# Problem to solve
Repeat each entry word for word. Leave any images out of the copy.

# Supplied records
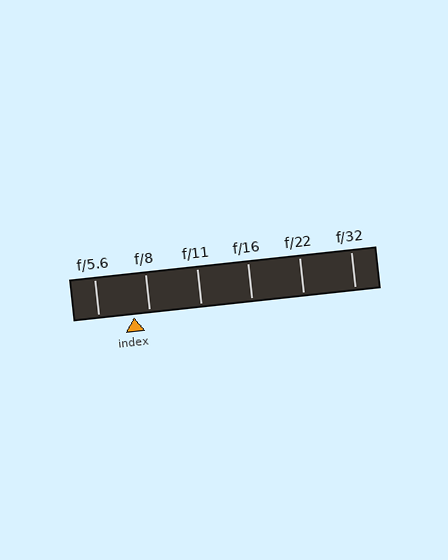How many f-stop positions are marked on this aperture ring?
There are 6 f-stop positions marked.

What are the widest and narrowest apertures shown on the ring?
The widest aperture shown is f/5.6 and the narrowest is f/32.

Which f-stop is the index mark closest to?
The index mark is closest to f/8.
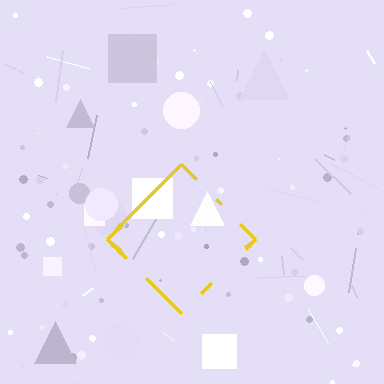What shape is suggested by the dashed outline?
The dashed outline suggests a diamond.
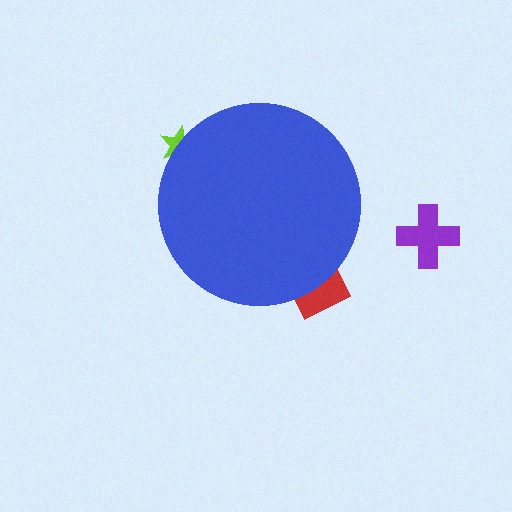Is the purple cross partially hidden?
No, the purple cross is fully visible.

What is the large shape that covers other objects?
A blue circle.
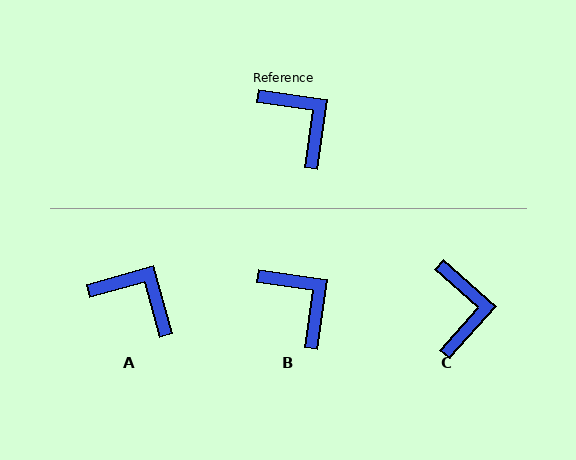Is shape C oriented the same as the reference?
No, it is off by about 33 degrees.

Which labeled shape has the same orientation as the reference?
B.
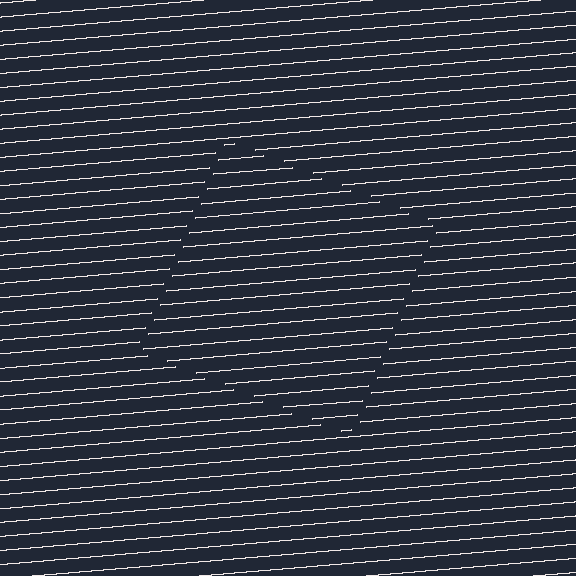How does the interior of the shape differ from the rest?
The interior of the shape contains the same grating, shifted by half a period — the contour is defined by the phase discontinuity where line-ends from the inner and outer gratings abut.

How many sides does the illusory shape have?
4 sides — the line-ends trace a square.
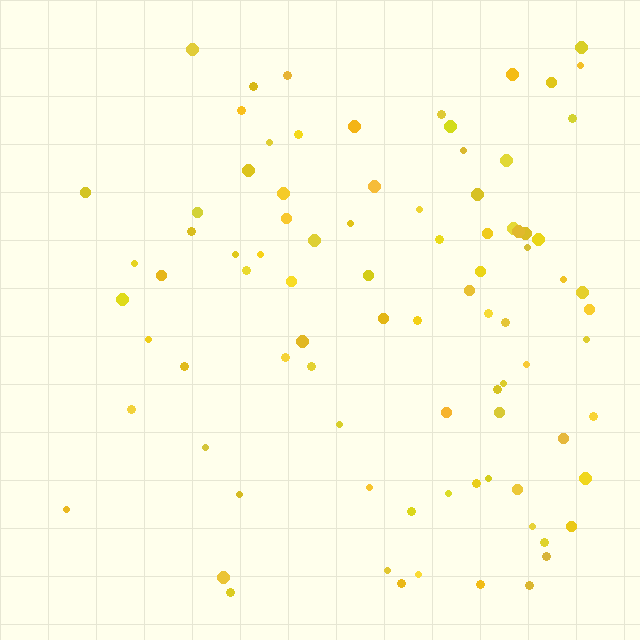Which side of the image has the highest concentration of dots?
The right.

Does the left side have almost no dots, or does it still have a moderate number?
Still a moderate number, just noticeably fewer than the right.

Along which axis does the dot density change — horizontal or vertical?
Horizontal.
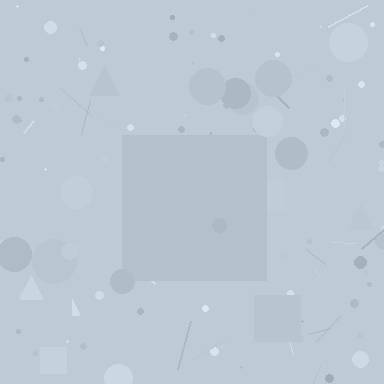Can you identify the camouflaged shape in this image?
The camouflaged shape is a square.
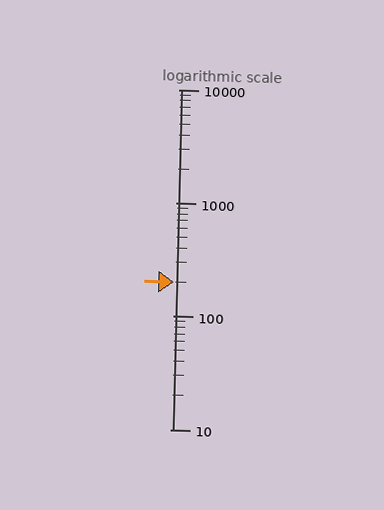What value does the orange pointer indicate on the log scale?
The pointer indicates approximately 200.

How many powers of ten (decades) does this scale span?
The scale spans 3 decades, from 10 to 10000.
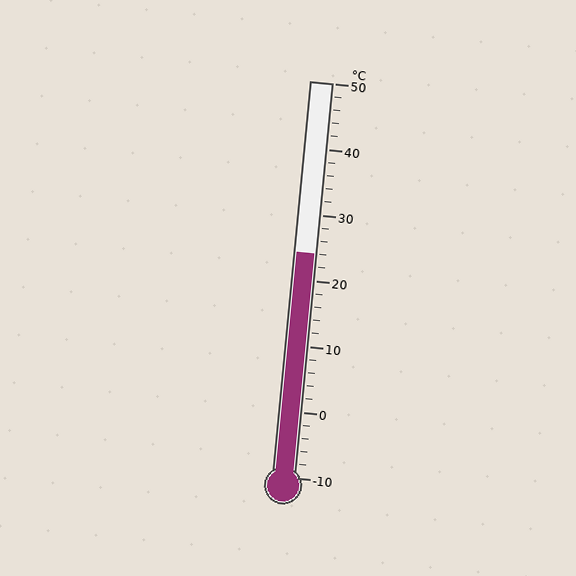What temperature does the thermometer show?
The thermometer shows approximately 24°C.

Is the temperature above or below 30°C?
The temperature is below 30°C.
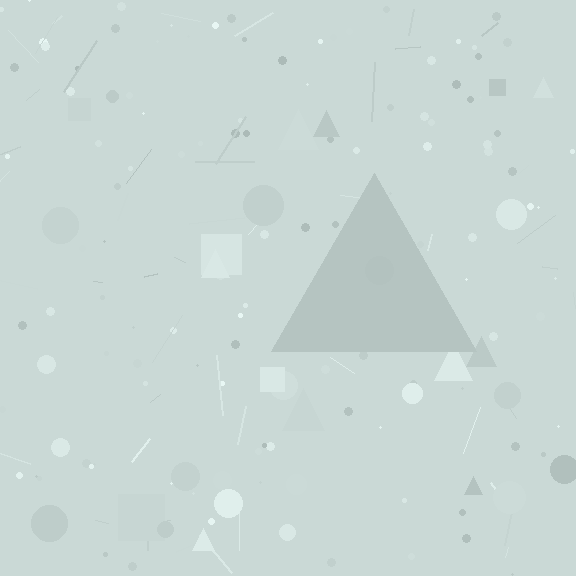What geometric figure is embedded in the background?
A triangle is embedded in the background.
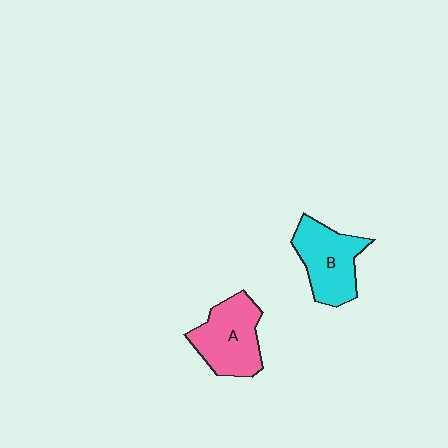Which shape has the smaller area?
Shape B (cyan).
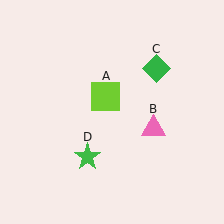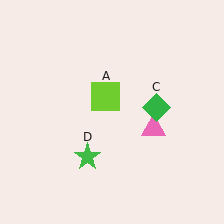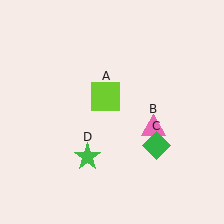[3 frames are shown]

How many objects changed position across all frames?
1 object changed position: green diamond (object C).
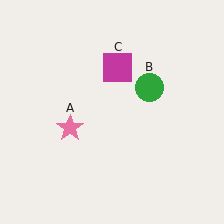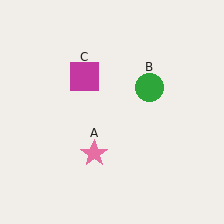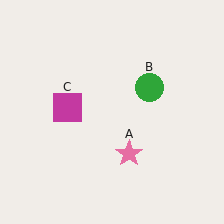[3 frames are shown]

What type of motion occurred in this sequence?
The pink star (object A), magenta square (object C) rotated counterclockwise around the center of the scene.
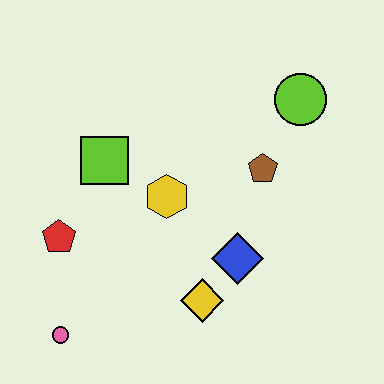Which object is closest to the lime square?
The yellow hexagon is closest to the lime square.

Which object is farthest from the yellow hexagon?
The pink circle is farthest from the yellow hexagon.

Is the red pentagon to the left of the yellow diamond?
Yes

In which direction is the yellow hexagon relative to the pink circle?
The yellow hexagon is above the pink circle.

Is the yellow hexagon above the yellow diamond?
Yes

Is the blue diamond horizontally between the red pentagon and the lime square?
No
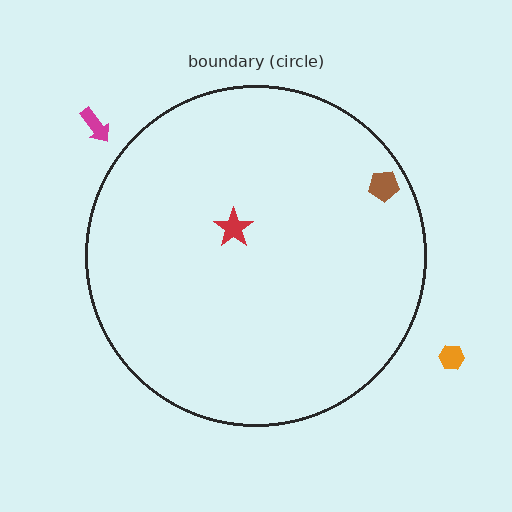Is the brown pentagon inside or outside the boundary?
Inside.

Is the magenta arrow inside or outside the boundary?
Outside.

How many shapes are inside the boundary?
2 inside, 2 outside.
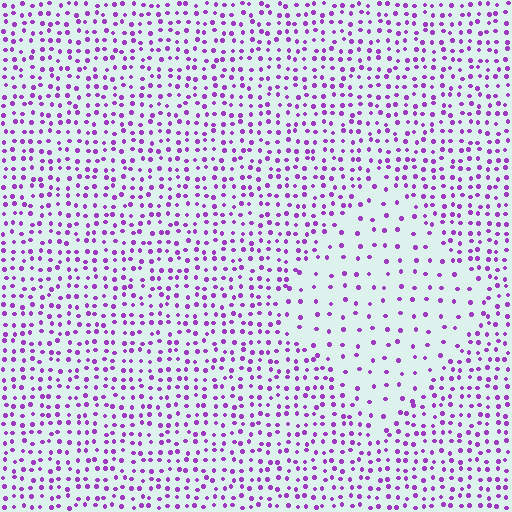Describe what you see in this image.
The image contains small purple elements arranged at two different densities. A diamond-shaped region is visible where the elements are less densely packed than the surrounding area.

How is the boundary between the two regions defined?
The boundary is defined by a change in element density (approximately 2.4x ratio). All elements are the same color, size, and shape.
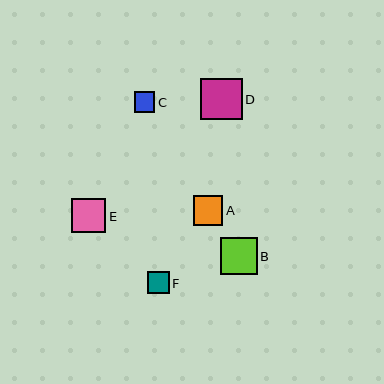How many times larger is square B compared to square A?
Square B is approximately 1.2 times the size of square A.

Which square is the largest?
Square D is the largest with a size of approximately 42 pixels.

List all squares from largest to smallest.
From largest to smallest: D, B, E, A, F, C.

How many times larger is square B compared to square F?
Square B is approximately 1.7 times the size of square F.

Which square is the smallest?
Square C is the smallest with a size of approximately 20 pixels.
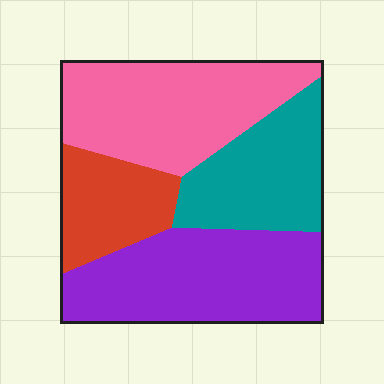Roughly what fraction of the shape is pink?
Pink covers 31% of the shape.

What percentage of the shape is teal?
Teal covers about 20% of the shape.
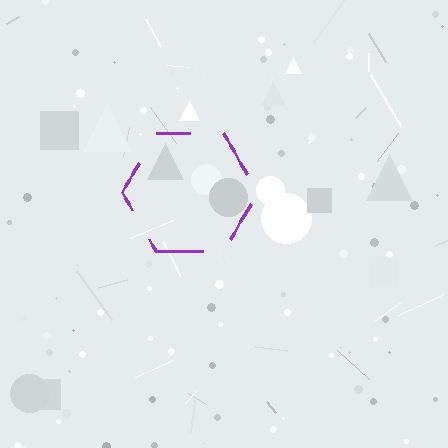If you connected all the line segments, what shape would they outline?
They would outline a hexagon.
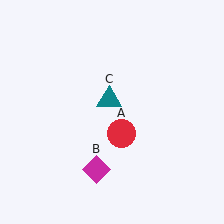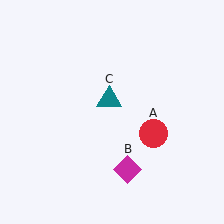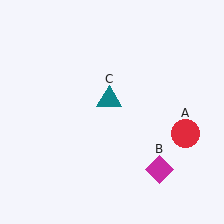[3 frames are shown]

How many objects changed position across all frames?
2 objects changed position: red circle (object A), magenta diamond (object B).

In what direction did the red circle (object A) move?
The red circle (object A) moved right.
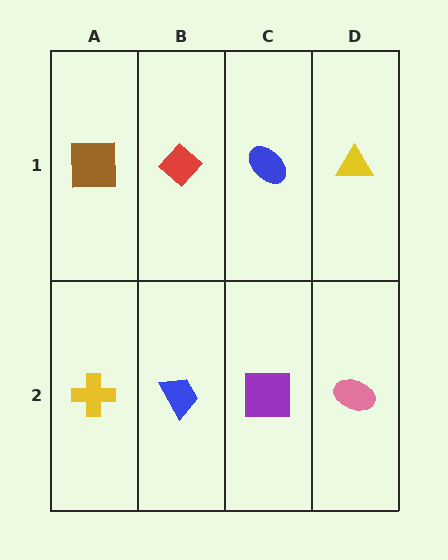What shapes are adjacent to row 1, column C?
A purple square (row 2, column C), a red diamond (row 1, column B), a yellow triangle (row 1, column D).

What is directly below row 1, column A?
A yellow cross.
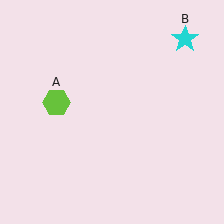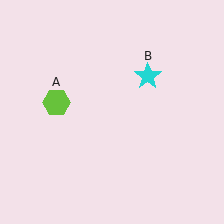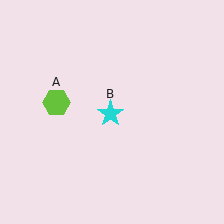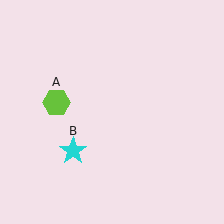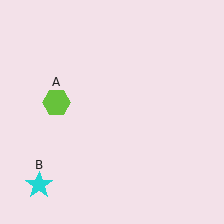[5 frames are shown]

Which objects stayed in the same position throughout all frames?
Lime hexagon (object A) remained stationary.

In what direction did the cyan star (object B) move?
The cyan star (object B) moved down and to the left.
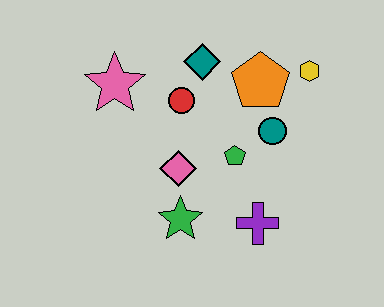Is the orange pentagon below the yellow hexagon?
Yes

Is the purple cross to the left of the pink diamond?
No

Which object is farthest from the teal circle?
The pink star is farthest from the teal circle.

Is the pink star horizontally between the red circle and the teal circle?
No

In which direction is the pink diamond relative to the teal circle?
The pink diamond is to the left of the teal circle.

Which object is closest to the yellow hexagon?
The orange pentagon is closest to the yellow hexagon.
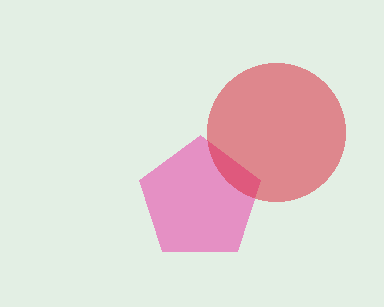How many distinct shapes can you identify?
There are 2 distinct shapes: a pink pentagon, a red circle.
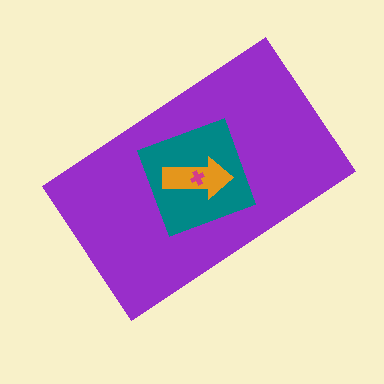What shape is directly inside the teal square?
The orange arrow.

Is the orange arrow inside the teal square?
Yes.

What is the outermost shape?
The purple rectangle.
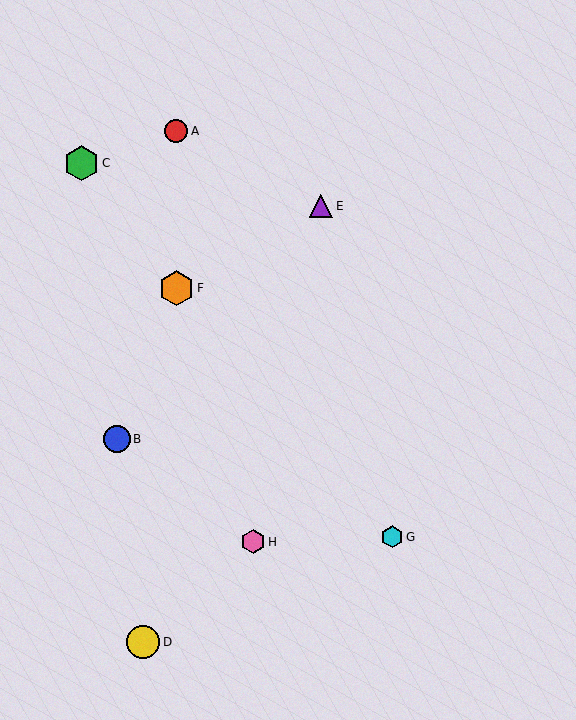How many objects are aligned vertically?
2 objects (A, F) are aligned vertically.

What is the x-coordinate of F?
Object F is at x≈176.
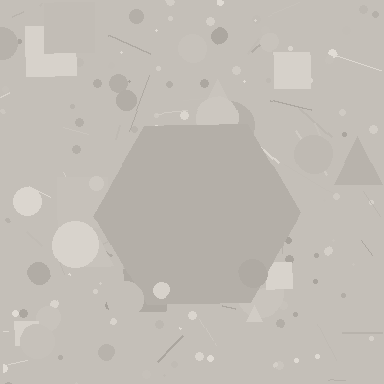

# Reply to the exercise
How many f-stop positions are marked on this aperture ring?
There are 6 f-stop positions marked.

What are the widest and narrowest apertures shown on the ring?
The widest aperture shown is f/5.6 and the narrowest is f/32.

Which f-stop is the index mark closest to?
The index mark is closest to f/8.
What shape is suggested by the dashed outline?
The dashed outline suggests a diamond.
Is the purple cross partially hidden?
No, the purple cross is fully visible.

What is the large shape that covers other objects?
A blue circle.
Is shape C oriented the same as the reference?
No, it is off by about 33 degrees.

Which labeled shape has the same orientation as the reference?
B.
How does the interior of the shape differ from the rest?
The interior of the shape contains the same grating, shifted by half a period — the contour is defined by the phase discontinuity where line-ends from the inner and outer gratings abut.

How many sides does the illusory shape have?
4 sides — the line-ends trace a square.
Which side of the image has the highest concentration of dots?
The right.

Does the left side have almost no dots, or does it still have a moderate number?
Still a moderate number, just noticeably fewer than the right.

Along which axis does the dot density change — horizontal or vertical?
Horizontal.
Can you identify the camouflaged shape in this image?
The camouflaged shape is a square.
What value does the orange pointer indicate on the log scale?
The pointer indicates approximately 200.

How many powers of ten (decades) does this scale span?
The scale spans 3 decades, from 10 to 10000.
What temperature does the thermometer show?
The thermometer shows approximately 24°C.

Is the temperature above or below 30°C?
The temperature is below 30°C.
What geometric figure is embedded in the background?
A triangle is embedded in the background.
Which shape has the smaller area?
Shape B (cyan).
[3 frames are shown]

How many objects changed position across all frames?
1 object changed position: green diamond (object C).
[3 frames are shown]

What type of motion occurred in this sequence?
The pink star (object A), magenta square (object C) rotated counterclockwise around the center of the scene.
Which object is closest to the lime square?
The yellow hexagon is closest to the lime square.

Which object is farthest from the yellow hexagon?
The pink circle is farthest from the yellow hexagon.

Is the red pentagon to the left of the yellow diamond?
Yes

In which direction is the yellow hexagon relative to the pink circle?
The yellow hexagon is above the pink circle.

Is the yellow hexagon above the yellow diamond?
Yes

Is the blue diamond horizontally between the red pentagon and the lime square?
No
Is the brown pentagon inside or outside the boundary?
Inside.

Is the magenta arrow inside or outside the boundary?
Outside.

How many shapes are inside the boundary?
2 inside, 2 outside.
Describe what you see in this image.
The image contains small purple elements arranged at two different densities. A diamond-shaped region is visible where the elements are less densely packed than the surrounding area.

How is the boundary between the two regions defined?
The boundary is defined by a change in element density (approximately 2.4x ratio). All elements are the same color, size, and shape.
How many times larger is square B compared to square A?
Square B is approximately 1.2 times the size of square A.

Which square is the largest?
Square D is the largest with a size of approximately 42 pixels.

List all squares from largest to smallest.
From largest to smallest: D, B, E, A, F, C.

How many times larger is square B compared to square F?
Square B is approximately 1.7 times the size of square F.

Which square is the smallest?
Square C is the smallest with a size of approximately 20 pixels.
Roughly what fraction of the shape is pink?
Pink covers 31% of the shape.

What percentage of the shape is teal?
Teal covers about 20% of the shape.
If you connected all the line segments, what shape would they outline?
They would outline a hexagon.
[3 frames are shown]

How many objects changed position across all frames?
2 objects changed position: red circle (object A), magenta diamond (object B).

In what direction did the red circle (object A) move?
The red circle (object A) moved right.
What shapes are adjacent to row 1, column C?
A purple square (row 2, column C), a red diamond (row 1, column B), a yellow triangle (row 1, column D).

What is directly below row 1, column A?
A yellow cross.
[5 frames are shown]

Which objects stayed in the same position throughout all frames?
Lime hexagon (object A) remained stationary.

In what direction did the cyan star (object B) move?
The cyan star (object B) moved down and to the left.
Is the orange pentagon below the yellow hexagon?
Yes

Is the purple cross to the left of the pink diamond?
No

Which object is farthest from the teal circle?
The pink star is farthest from the teal circle.

Is the pink star horizontally between the red circle and the teal circle?
No

In which direction is the pink diamond relative to the teal circle?
The pink diamond is to the left of the teal circle.

Which object is closest to the yellow hexagon?
The orange pentagon is closest to the yellow hexagon.
How many distinct shapes can you identify?
There are 2 distinct shapes: a pink pentagon, a red circle.
What shape is directly inside the teal square?
The orange arrow.

Is the orange arrow inside the teal square?
Yes.

What is the outermost shape?
The purple rectangle.
How many objects are aligned vertically?
2 objects (A, F) are aligned vertically.

What is the x-coordinate of F?
Object F is at x≈176.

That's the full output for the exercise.